▸ Raw data:
______

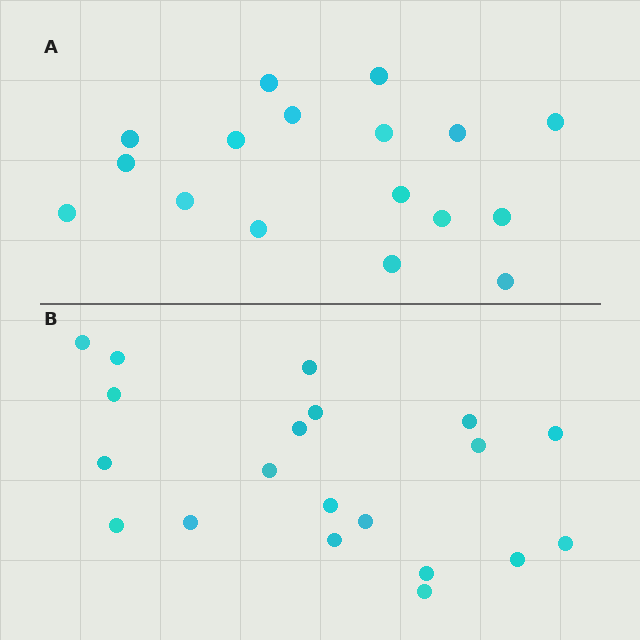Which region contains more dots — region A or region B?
Region B (the bottom region) has more dots.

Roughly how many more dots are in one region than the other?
Region B has just a few more — roughly 2 or 3 more dots than region A.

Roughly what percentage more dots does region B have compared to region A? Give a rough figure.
About 20% more.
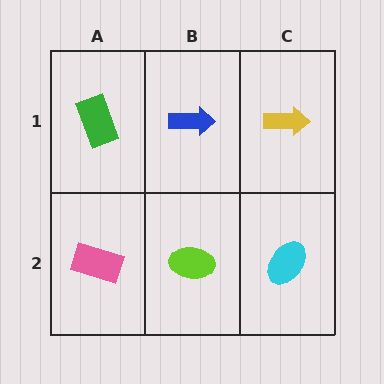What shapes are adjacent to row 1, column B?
A lime ellipse (row 2, column B), a green rectangle (row 1, column A), a yellow arrow (row 1, column C).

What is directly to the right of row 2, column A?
A lime ellipse.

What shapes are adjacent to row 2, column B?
A blue arrow (row 1, column B), a pink rectangle (row 2, column A), a cyan ellipse (row 2, column C).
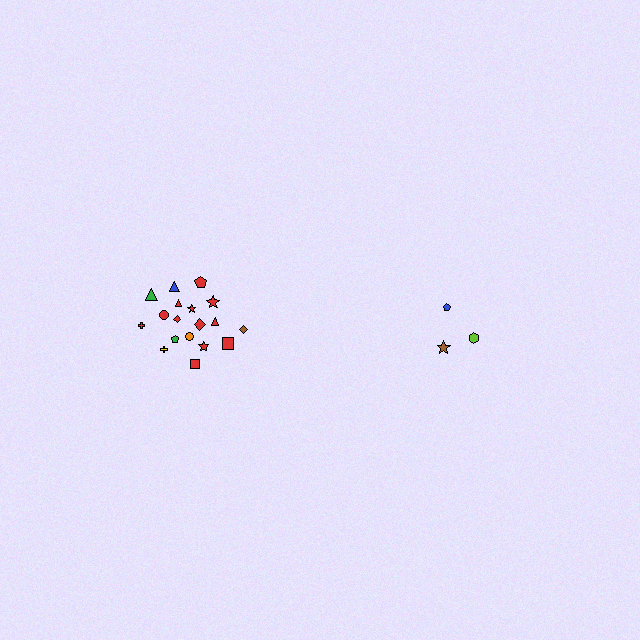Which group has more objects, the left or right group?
The left group.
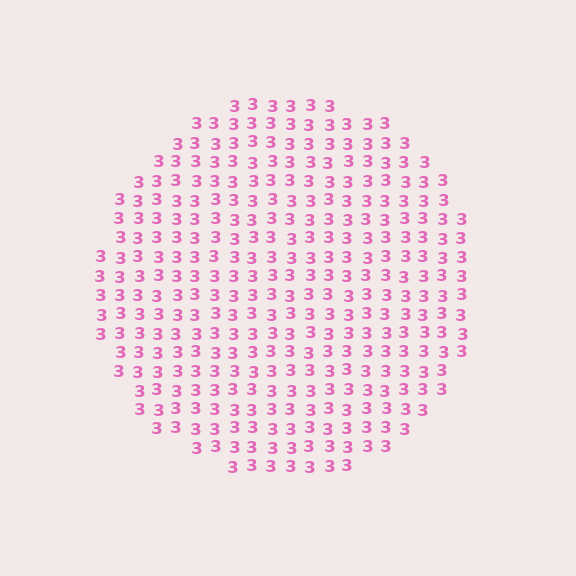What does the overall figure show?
The overall figure shows a circle.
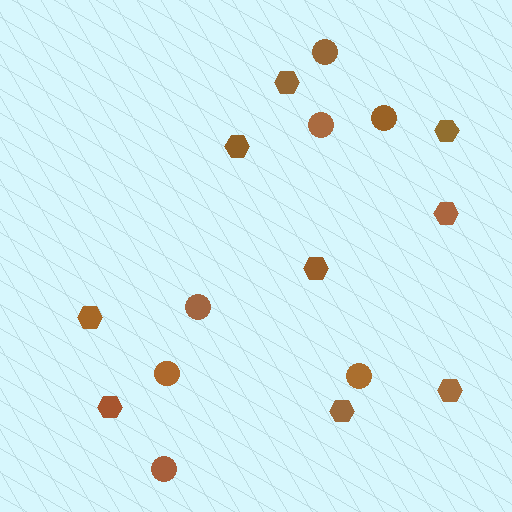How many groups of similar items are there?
There are 2 groups: one group of circles (7) and one group of hexagons (9).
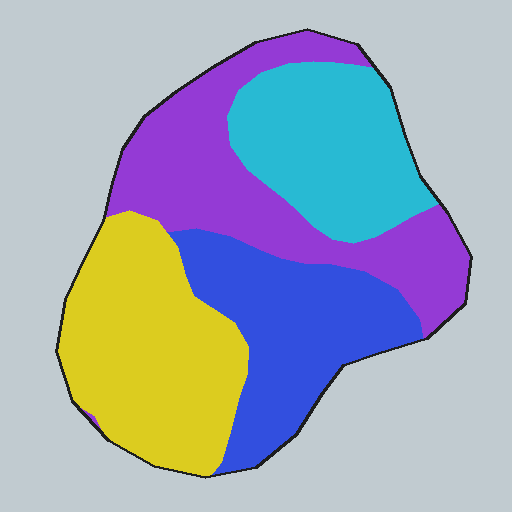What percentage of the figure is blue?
Blue takes up about one quarter (1/4) of the figure.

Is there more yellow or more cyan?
Yellow.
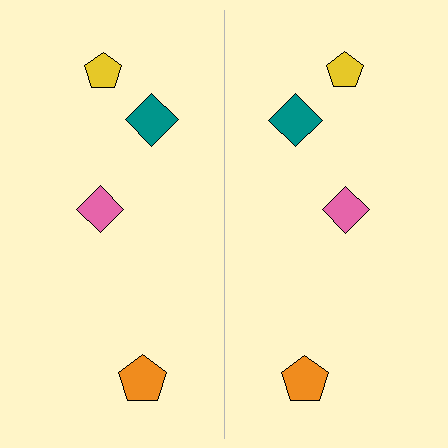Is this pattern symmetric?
Yes, this pattern has bilateral (reflection) symmetry.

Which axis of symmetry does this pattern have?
The pattern has a vertical axis of symmetry running through the center of the image.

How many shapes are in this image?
There are 8 shapes in this image.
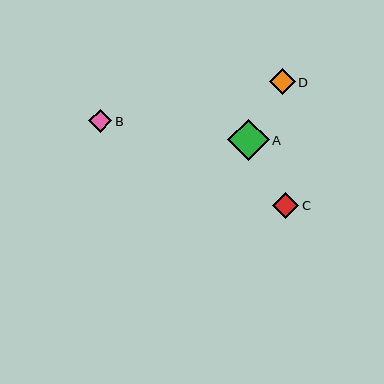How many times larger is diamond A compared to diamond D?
Diamond A is approximately 1.6 times the size of diamond D.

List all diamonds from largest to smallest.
From largest to smallest: A, D, C, B.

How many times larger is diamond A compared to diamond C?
Diamond A is approximately 1.6 times the size of diamond C.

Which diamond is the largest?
Diamond A is the largest with a size of approximately 41 pixels.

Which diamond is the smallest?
Diamond B is the smallest with a size of approximately 23 pixels.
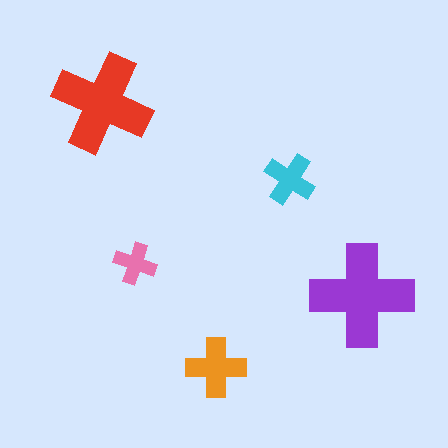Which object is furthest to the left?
The red cross is leftmost.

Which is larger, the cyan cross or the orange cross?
The orange one.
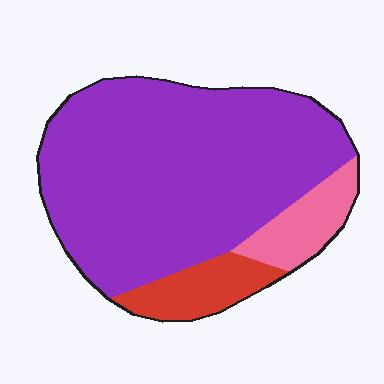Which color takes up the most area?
Purple, at roughly 80%.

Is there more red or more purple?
Purple.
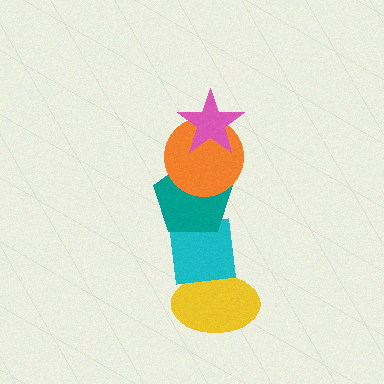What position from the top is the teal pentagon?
The teal pentagon is 3rd from the top.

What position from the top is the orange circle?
The orange circle is 2nd from the top.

______

▸ Exercise instructions: Repeat the listing in full and exactly. Do not include any images.

▸ Worked solution:
Which region contains more dots — region A or region B?
Region B (the bottom region) has more dots.

Roughly how many more dots are in one region than the other?
Region B has just a few more — roughly 2 or 3 more dots than region A.

Roughly what percentage more dots does region B have compared to region A? Give a rough figure.
About 20% more.
What shapes are adjacent to row 1, column B?
A lime ellipse (row 2, column B), a green rectangle (row 1, column A), a yellow arrow (row 1, column C).

What is directly to the right of row 2, column A?
A lime ellipse.

What shapes are adjacent to row 2, column B?
A blue arrow (row 1, column B), a pink rectangle (row 2, column A), a cyan ellipse (row 2, column C).
Which group has more objects, the left or right group?
The left group.
What does the overall figure show?
The overall figure shows a circle.
How many groups of similar items are there?
There are 2 groups: one group of circles (7) and one group of hexagons (9).
What percentage of the figure is blue?
Blue takes up about one quarter (1/4) of the figure.

Is there more yellow or more cyan?
Yellow.
Is this pattern symmetric?
Yes, this pattern has bilateral (reflection) symmetry.

Which axis of symmetry does this pattern have?
The pattern has a vertical axis of symmetry running through the center of the image.

How many shapes are in this image?
There are 8 shapes in this image.
How many times larger is diamond A compared to diamond D?
Diamond A is approximately 1.6 times the size of diamond D.

List all diamonds from largest to smallest.
From largest to smallest: A, D, C, B.

How many times larger is diamond A compared to diamond C?
Diamond A is approximately 1.6 times the size of diamond C.

Which diamond is the largest?
Diamond A is the largest with a size of approximately 41 pixels.

Which diamond is the smallest?
Diamond B is the smallest with a size of approximately 23 pixels.
Which object is furthest to the left?
The red cross is leftmost.

Which is larger, the cyan cross or the orange cross?
The orange one.
Which color takes up the most area?
Purple, at roughly 80%.

Is there more red or more purple?
Purple.
What position from the top is the teal pentagon?
The teal pentagon is 3rd from the top.

What position from the top is the orange circle?
The orange circle is 2nd from the top.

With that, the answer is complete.